DATASET CONTENT.
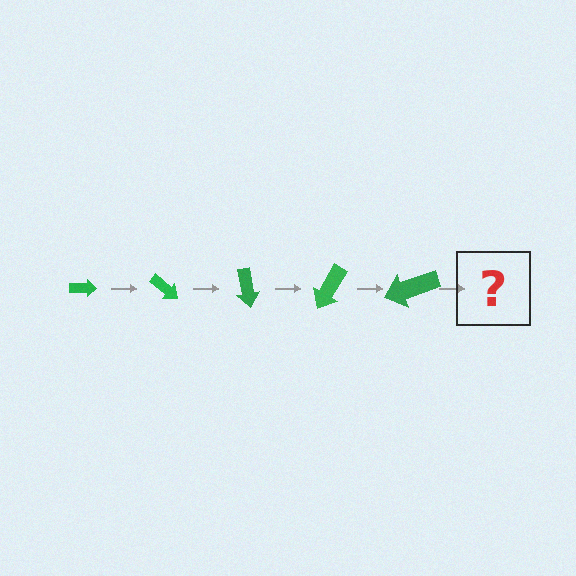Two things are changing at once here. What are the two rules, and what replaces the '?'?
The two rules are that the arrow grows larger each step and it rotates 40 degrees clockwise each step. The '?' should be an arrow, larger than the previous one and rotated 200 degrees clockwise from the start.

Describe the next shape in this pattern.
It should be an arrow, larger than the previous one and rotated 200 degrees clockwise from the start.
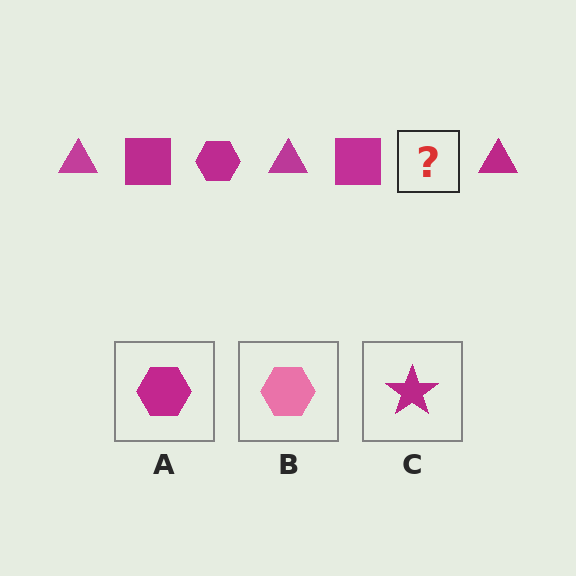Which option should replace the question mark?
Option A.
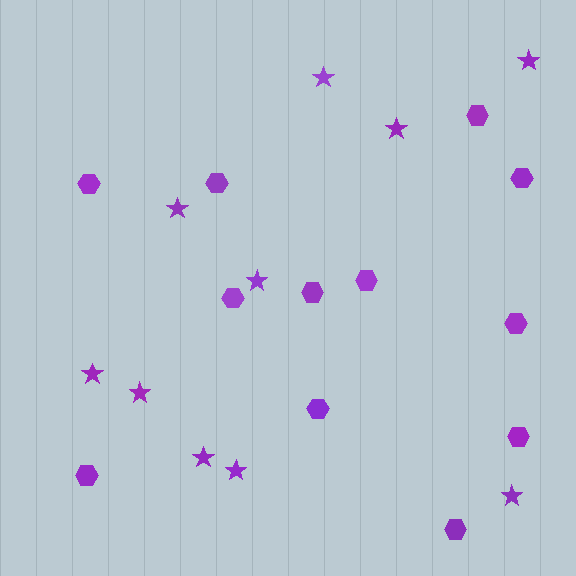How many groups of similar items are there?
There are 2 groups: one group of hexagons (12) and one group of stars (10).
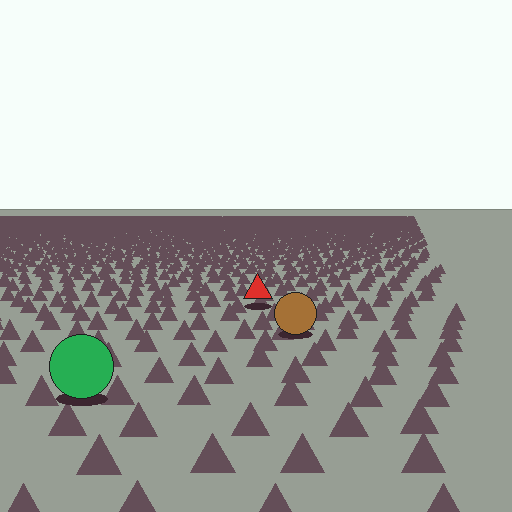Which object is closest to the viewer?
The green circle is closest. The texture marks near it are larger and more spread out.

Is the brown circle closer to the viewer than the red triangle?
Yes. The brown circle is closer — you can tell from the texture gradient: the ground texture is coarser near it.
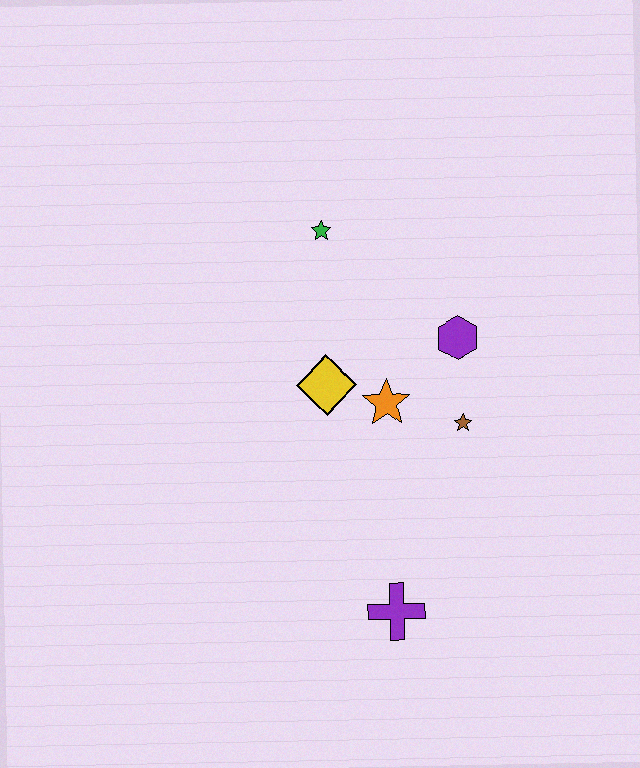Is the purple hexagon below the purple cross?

* * *

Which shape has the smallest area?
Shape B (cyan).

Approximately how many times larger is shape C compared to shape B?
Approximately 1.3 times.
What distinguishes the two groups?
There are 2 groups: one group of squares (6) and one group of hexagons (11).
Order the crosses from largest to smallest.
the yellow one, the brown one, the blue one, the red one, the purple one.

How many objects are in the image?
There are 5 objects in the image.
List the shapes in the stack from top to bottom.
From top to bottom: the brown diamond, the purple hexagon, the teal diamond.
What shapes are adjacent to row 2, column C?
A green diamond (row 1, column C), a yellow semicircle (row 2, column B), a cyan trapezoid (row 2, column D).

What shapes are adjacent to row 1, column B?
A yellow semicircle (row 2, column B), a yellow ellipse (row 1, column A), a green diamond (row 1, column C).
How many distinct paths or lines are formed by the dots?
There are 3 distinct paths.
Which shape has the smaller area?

SHORT TASK. Reproduce the data above exactly, but only from the line containing "Two things are" through the line containing "Is the purple hexagon below the purple cross?"; skip the pictures.

OUTPUT.
Two things are changing at once here. What are the two rules, and what replaces the '?'?
The two rules are that the arrow grows larger each step and it rotates 40 degrees clockwise each step. The '?' should be an arrow, larger than the previous one and rotated 200 degrees clockwise from the start.

Describe the next shape in this pattern.
It should be an arrow, larger than the previous one and rotated 200 degrees clockwise from the start.
Which option should replace the question mark?
Option A.
How many groups of similar items are there?
There are 2 groups: one group of hexagons (12) and one group of stars (10).
Which object is closest to the viewer?
The green circle is closest. The texture marks near it are larger and more spread out.

Is the brown circle closer to the viewer than the red triangle?
Yes. The brown circle is closer — you can tell from the texture gradient: the ground texture is coarser near it.
Is the purple hexagon below the purple cross?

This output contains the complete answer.